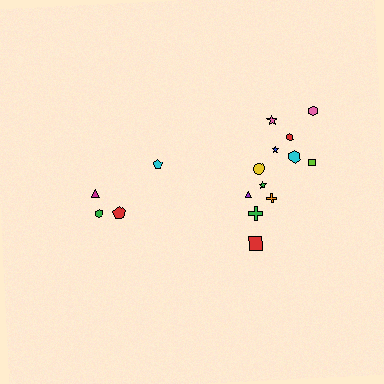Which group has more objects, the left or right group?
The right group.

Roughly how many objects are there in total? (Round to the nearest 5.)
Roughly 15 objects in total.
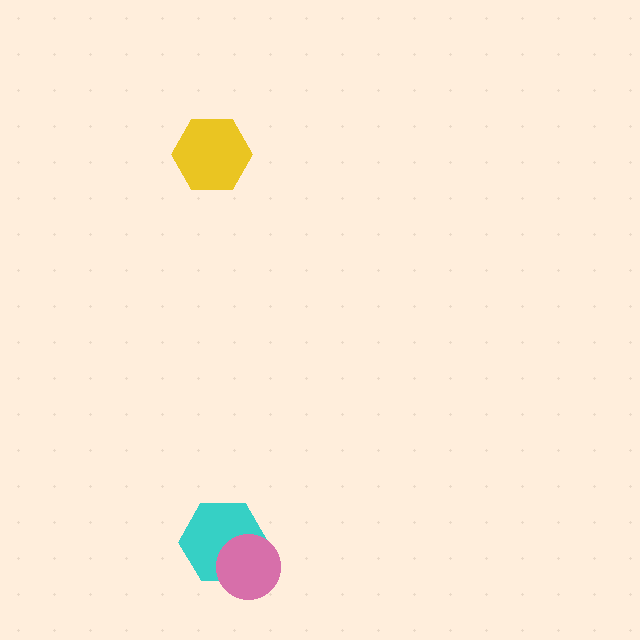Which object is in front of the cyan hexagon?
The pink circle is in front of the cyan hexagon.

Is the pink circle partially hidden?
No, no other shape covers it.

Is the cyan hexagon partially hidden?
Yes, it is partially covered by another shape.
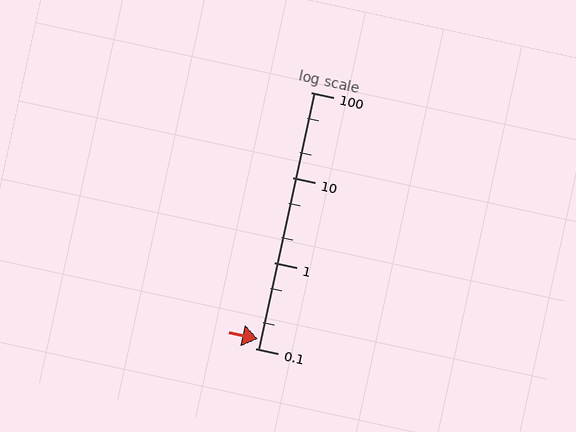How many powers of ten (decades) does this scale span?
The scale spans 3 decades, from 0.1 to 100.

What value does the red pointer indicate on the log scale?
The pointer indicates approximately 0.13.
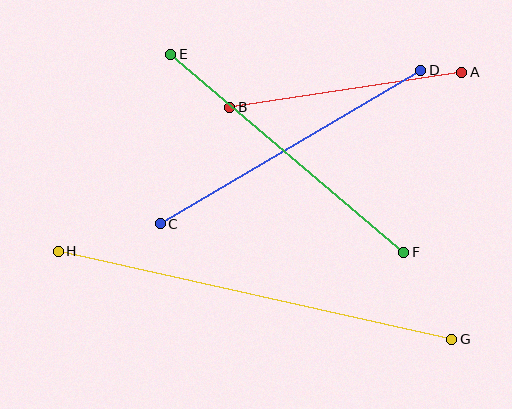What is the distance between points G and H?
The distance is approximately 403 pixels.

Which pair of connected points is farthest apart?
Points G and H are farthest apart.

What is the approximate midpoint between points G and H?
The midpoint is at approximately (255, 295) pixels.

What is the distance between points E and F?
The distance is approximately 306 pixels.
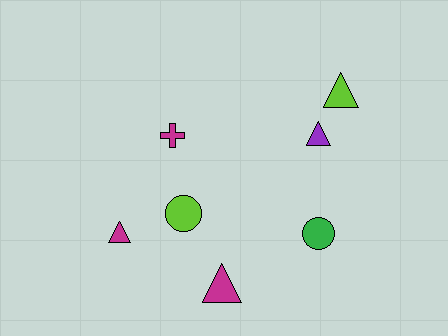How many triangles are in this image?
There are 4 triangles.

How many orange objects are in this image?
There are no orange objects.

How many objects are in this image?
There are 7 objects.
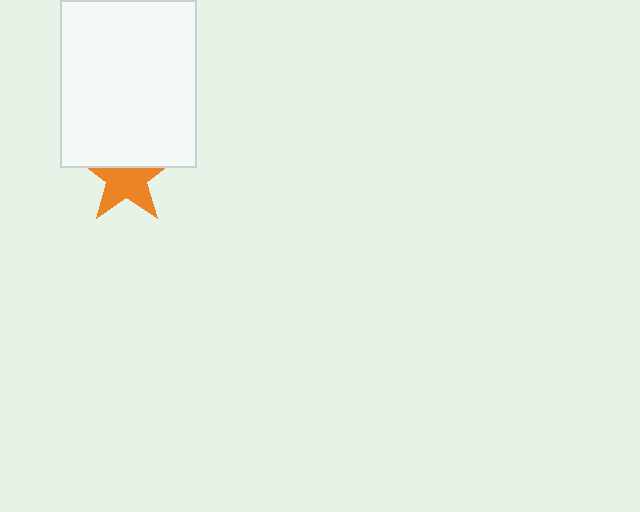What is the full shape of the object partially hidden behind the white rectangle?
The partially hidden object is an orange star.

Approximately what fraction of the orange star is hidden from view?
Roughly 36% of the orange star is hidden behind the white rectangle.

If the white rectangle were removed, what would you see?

--

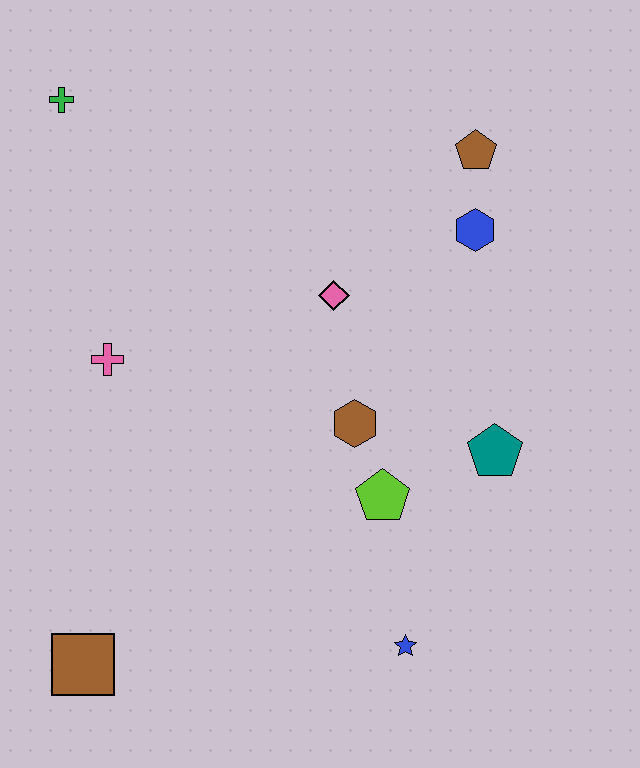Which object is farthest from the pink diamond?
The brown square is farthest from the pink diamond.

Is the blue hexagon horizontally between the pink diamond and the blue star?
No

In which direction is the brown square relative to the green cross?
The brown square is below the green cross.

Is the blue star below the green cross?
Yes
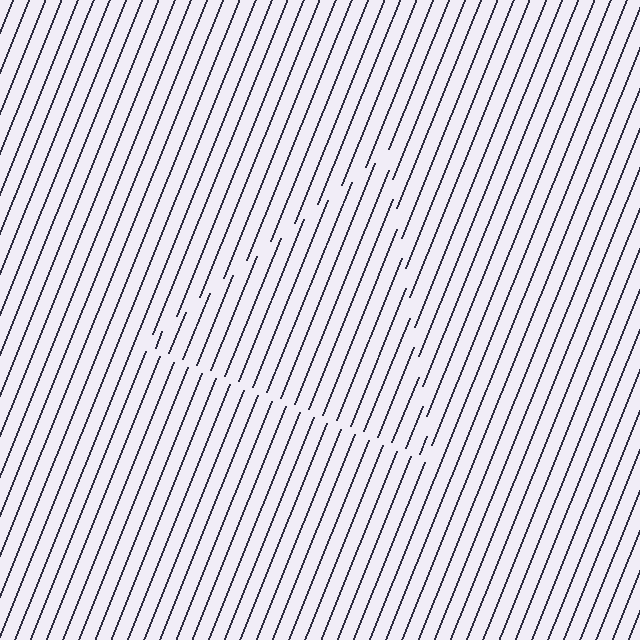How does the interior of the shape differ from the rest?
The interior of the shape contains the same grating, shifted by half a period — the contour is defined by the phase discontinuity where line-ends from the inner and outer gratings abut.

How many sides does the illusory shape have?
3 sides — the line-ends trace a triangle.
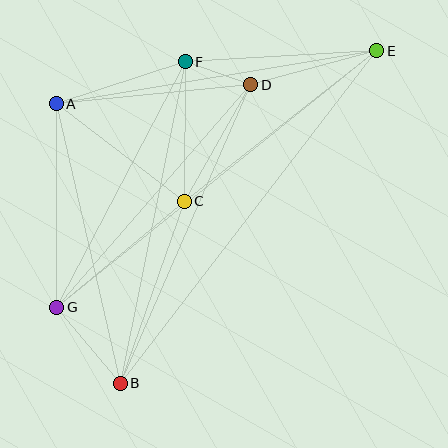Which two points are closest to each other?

* Your goal:
Start with the line that includes "How many powers" and finish with the line that includes "If the white": reproduce those lines exactly, nothing before or after, and omit any pictures.

* Complete answer:
How many powers of ten (decades) does this scale span?
The scale spans 3 decades, from 0.1 to 100.

What value does the red pointer indicate on the log scale?
The pointer indicates approximately 0.13.
What is the distance between points G and H?
The distance is approximately 403 pixels.

Which pair of connected points is farthest apart?
Points G and H are farthest apart.

What is the approximate midpoint between points G and H?
The midpoint is at approximately (255, 295) pixels.

What is the distance between points E and F?
The distance is approximately 306 pixels.
How many triangles are in this image?
There are 4 triangles.

How many orange objects are in this image?
There are no orange objects.

How many objects are in this image?
There are 7 objects.
What is the full shape of the object partially hidden behind the white rectangle?
The partially hidden object is an orange star.

Approximately what fraction of the orange star is hidden from view?
Roughly 36% of the orange star is hidden behind the white rectangle.

If the white rectangle were removed, what would you see?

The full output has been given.